### What needs to be done:
Skip every picture, and extract verbatim the lines from the line containing "Roughly how many" to the line containing "[Two images are shown]", both lines included.

■ ■ ■ ■ ■ ■ ■

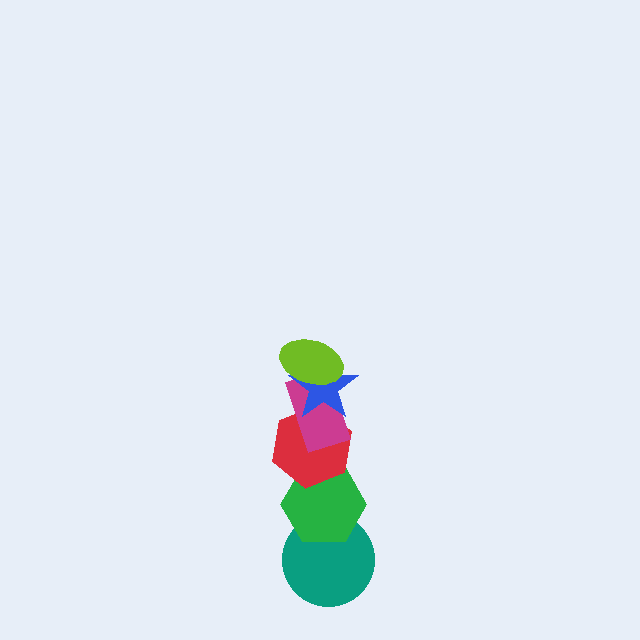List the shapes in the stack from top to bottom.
From top to bottom: the lime ellipse, the blue star, the magenta rectangle, the red hexagon, the green hexagon, the teal circle.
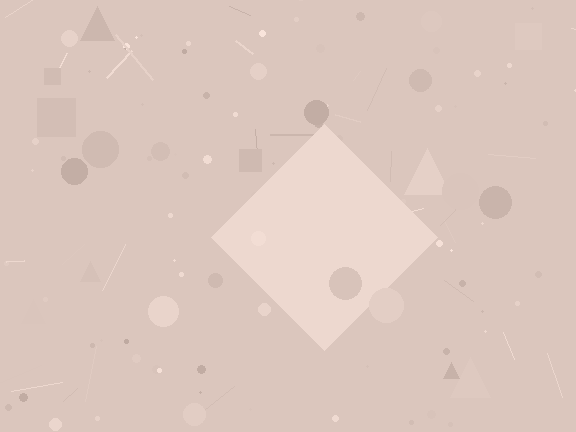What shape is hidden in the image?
A diamond is hidden in the image.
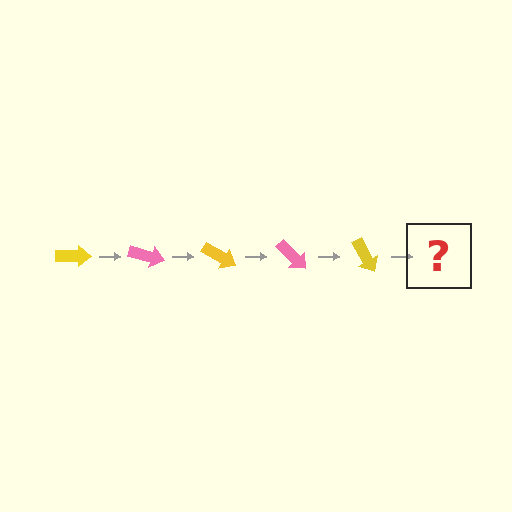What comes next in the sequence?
The next element should be a pink arrow, rotated 75 degrees clockwise from the start.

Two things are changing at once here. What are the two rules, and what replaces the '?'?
The two rules are that it rotates 15 degrees clockwise each step and the color cycles through yellow and pink. The '?' should be a pink arrow, rotated 75 degrees clockwise from the start.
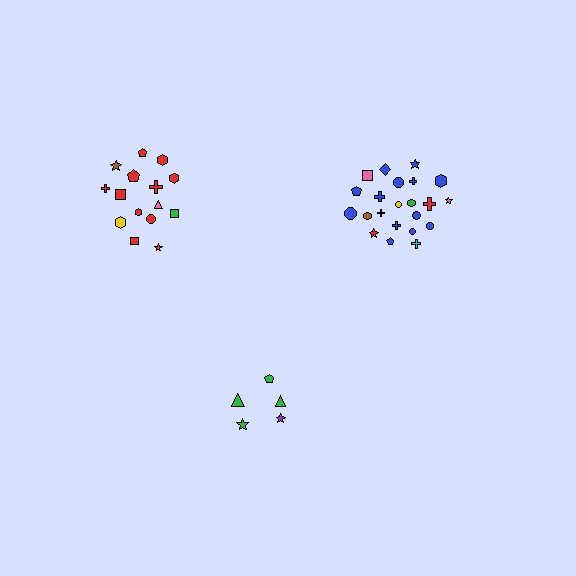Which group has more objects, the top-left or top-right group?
The top-right group.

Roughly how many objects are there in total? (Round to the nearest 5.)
Roughly 40 objects in total.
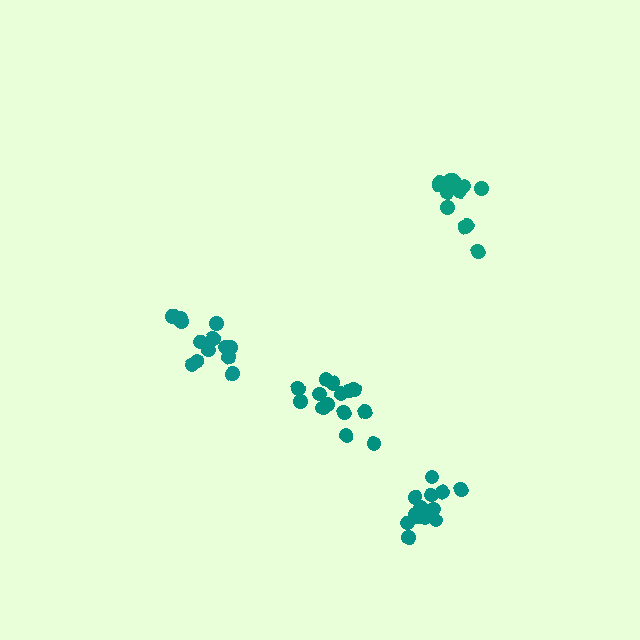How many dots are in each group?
Group 1: 13 dots, Group 2: 14 dots, Group 3: 14 dots, Group 4: 13 dots (54 total).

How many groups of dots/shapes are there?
There are 4 groups.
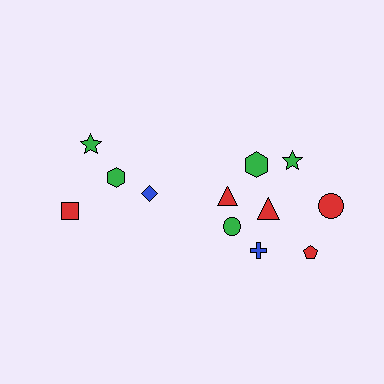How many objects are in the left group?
There are 4 objects.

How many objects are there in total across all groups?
There are 12 objects.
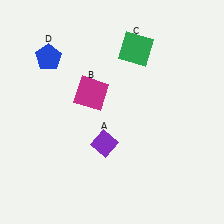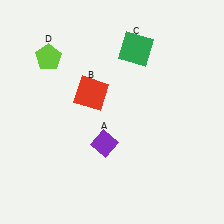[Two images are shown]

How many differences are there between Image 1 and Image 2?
There are 2 differences between the two images.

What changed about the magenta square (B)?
In Image 1, B is magenta. In Image 2, it changed to red.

■ ■ ■ ■ ■ ■ ■

### Answer to the exercise:
Roughly how many objects are there in total? (Round to the nearest 5.)
Roughly 40 objects in total.
How many dots are in each group?
Group 1: 13 dots, Group 2: 14 dots, Group 3: 14 dots, Group 4: 13 dots (54 total).

How many groups of dots/shapes are there?
There are 4 groups.
How many objects are in the left group?
There are 4 objects.

How many objects are there in total across all groups?
There are 12 objects.
[Two images are shown]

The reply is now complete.